WHAT YOU NEED TO DO
Your task is to repeat the entries underneath exactly, minus the pictures.

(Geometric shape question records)
*-*-*

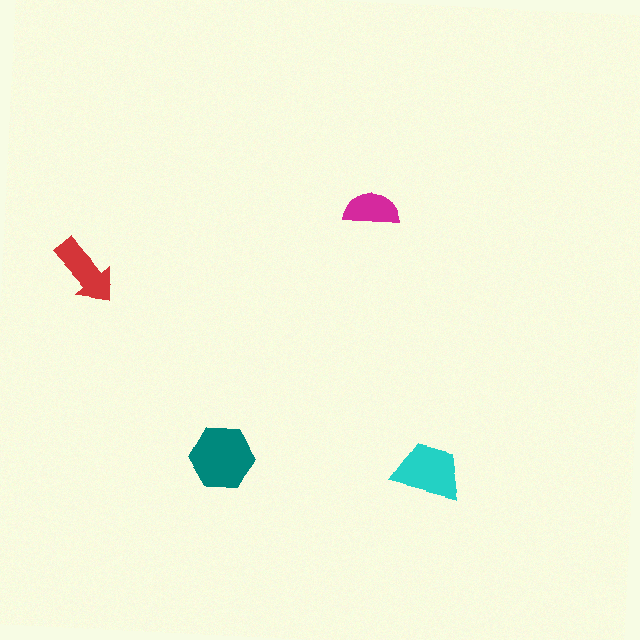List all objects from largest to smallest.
The teal hexagon, the cyan trapezoid, the red arrow, the magenta semicircle.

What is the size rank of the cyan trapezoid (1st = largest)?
2nd.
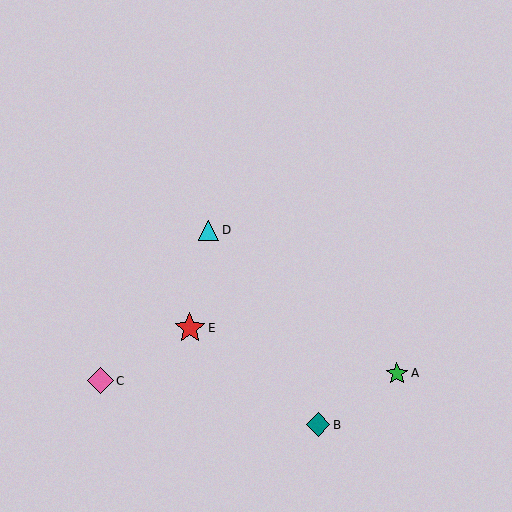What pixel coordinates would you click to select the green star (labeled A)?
Click at (397, 373) to select the green star A.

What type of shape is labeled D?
Shape D is a cyan triangle.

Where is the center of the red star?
The center of the red star is at (190, 328).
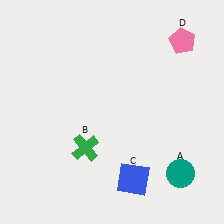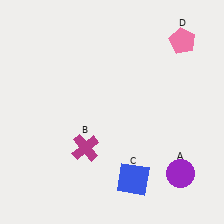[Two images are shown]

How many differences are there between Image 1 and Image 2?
There are 2 differences between the two images.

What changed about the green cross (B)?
In Image 1, B is green. In Image 2, it changed to magenta.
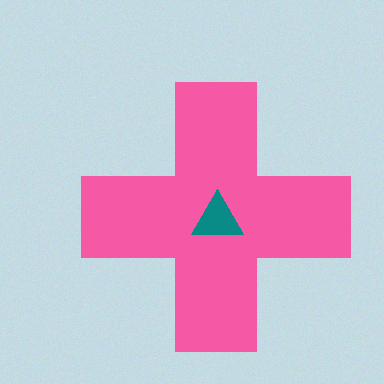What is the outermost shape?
The pink cross.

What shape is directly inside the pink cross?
The teal triangle.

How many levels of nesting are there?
2.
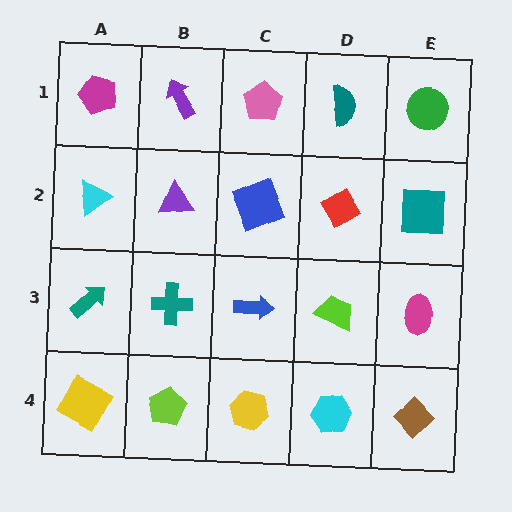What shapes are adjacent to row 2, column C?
A pink pentagon (row 1, column C), a blue arrow (row 3, column C), a purple triangle (row 2, column B), a red diamond (row 2, column D).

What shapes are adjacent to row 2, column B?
A purple arrow (row 1, column B), a teal cross (row 3, column B), a cyan triangle (row 2, column A), a blue square (row 2, column C).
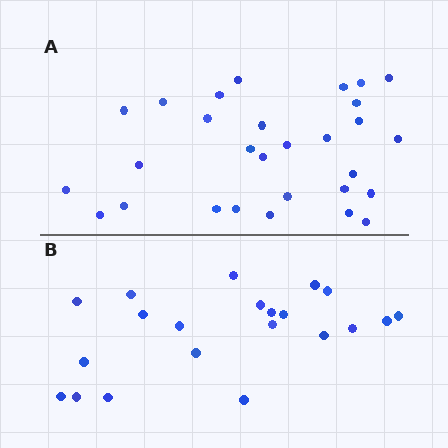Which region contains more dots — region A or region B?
Region A (the top region) has more dots.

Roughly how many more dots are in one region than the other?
Region A has roughly 8 or so more dots than region B.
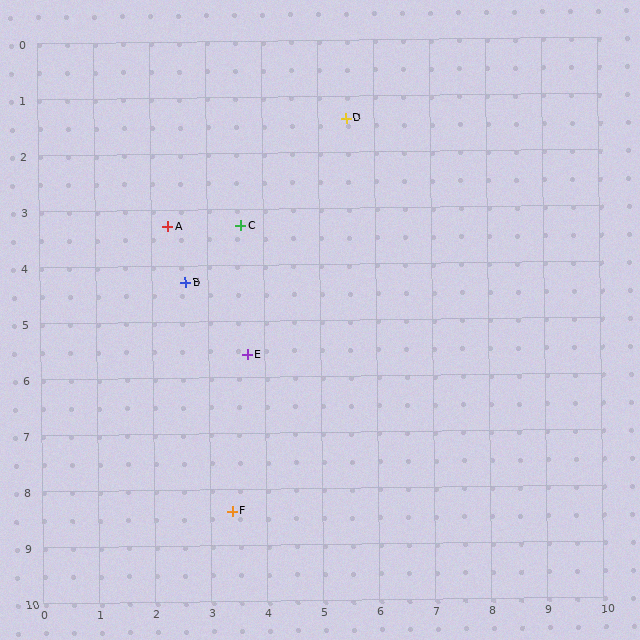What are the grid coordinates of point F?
Point F is at approximately (3.4, 8.4).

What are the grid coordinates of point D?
Point D is at approximately (5.5, 1.4).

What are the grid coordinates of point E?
Point E is at approximately (3.7, 5.6).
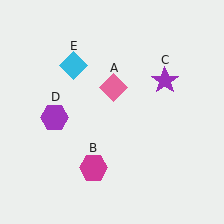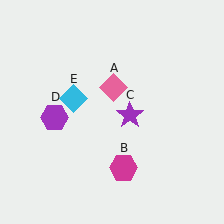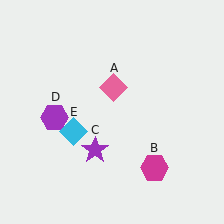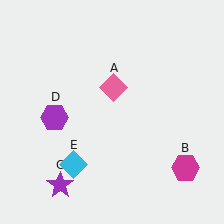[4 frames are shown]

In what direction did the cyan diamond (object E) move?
The cyan diamond (object E) moved down.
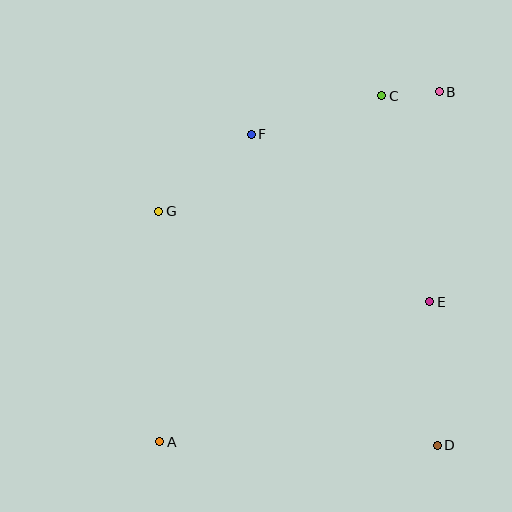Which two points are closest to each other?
Points B and C are closest to each other.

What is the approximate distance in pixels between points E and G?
The distance between E and G is approximately 285 pixels.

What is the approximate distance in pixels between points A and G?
The distance between A and G is approximately 231 pixels.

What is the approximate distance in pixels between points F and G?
The distance between F and G is approximately 120 pixels.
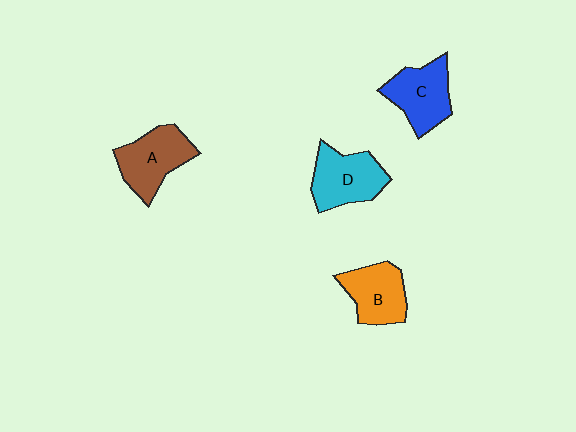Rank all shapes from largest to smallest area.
From largest to smallest: D (cyan), A (brown), C (blue), B (orange).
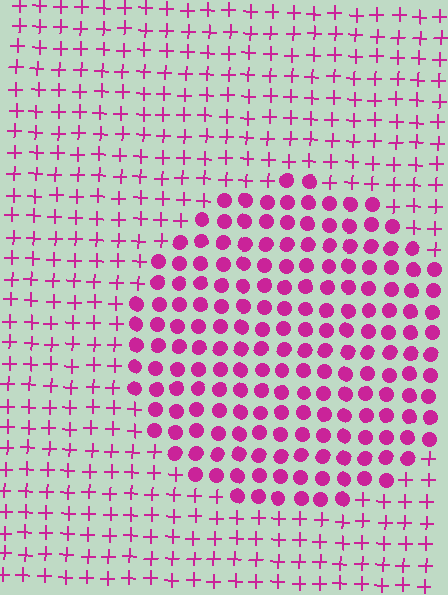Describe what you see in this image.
The image is filled with small magenta elements arranged in a uniform grid. A circle-shaped region contains circles, while the surrounding area contains plus signs. The boundary is defined purely by the change in element shape.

*-*-*

FULL SOLUTION
List all objects from largest to smallest.
The teal hexagon, the cyan trapezoid, the red arrow, the magenta semicircle.

What is the size rank of the cyan trapezoid (1st = largest)?
2nd.
What pixel coordinates would you click to select the green star (labeled A)?
Click at (397, 373) to select the green star A.

What type of shape is labeled D?
Shape D is a cyan triangle.

Where is the center of the red star?
The center of the red star is at (190, 328).
[Two images are shown]

How many differences are there between Image 1 and Image 2?
There are 2 differences between the two images.

What changed about the green cross (B)?
In Image 1, B is green. In Image 2, it changed to magenta.
What is the outermost shape?
The pink cross.

What shape is directly inside the pink cross?
The teal triangle.

How many levels of nesting are there?
2.
What shapes are adjacent to row 2, column C?
A pink pentagon (row 1, column C), a blue arrow (row 3, column C), a purple triangle (row 2, column B), a red diamond (row 2, column D).

What shapes are adjacent to row 2, column B?
A purple arrow (row 1, column B), a teal cross (row 3, column B), a cyan triangle (row 2, column A), a blue square (row 2, column C).
Which region contains more dots — region A or region B?
Region A (the top region) has more dots.

Roughly how many more dots are in one region than the other?
Region A has roughly 8 or so more dots than region B.
What are the grid coordinates of point F?
Point F is at approximately (3.4, 8.4).

What are the grid coordinates of point D?
Point D is at approximately (5.5, 1.4).

What are the grid coordinates of point E?
Point E is at approximately (3.7, 5.6).
[4 frames are shown]

In what direction did the cyan diamond (object E) move?
The cyan diamond (object E) moved down.
Which two points are closest to each other?
Points B and C are closest to each other.

What is the approximate distance in pixels between points E and G?
The distance between E and G is approximately 285 pixels.

What is the approximate distance in pixels between points A and G?
The distance between A and G is approximately 231 pixels.

What is the approximate distance in pixels between points F and G?
The distance between F and G is approximately 120 pixels.
Rank all shapes from largest to smallest area.
From largest to smallest: D (cyan), A (brown), C (blue), B (orange).
Describe what you see in this image.
The image is filled with small magenta elements arranged in a uniform grid. A circle-shaped region contains circles, while the surrounding area contains plus signs. The boundary is defined purely by the change in element shape.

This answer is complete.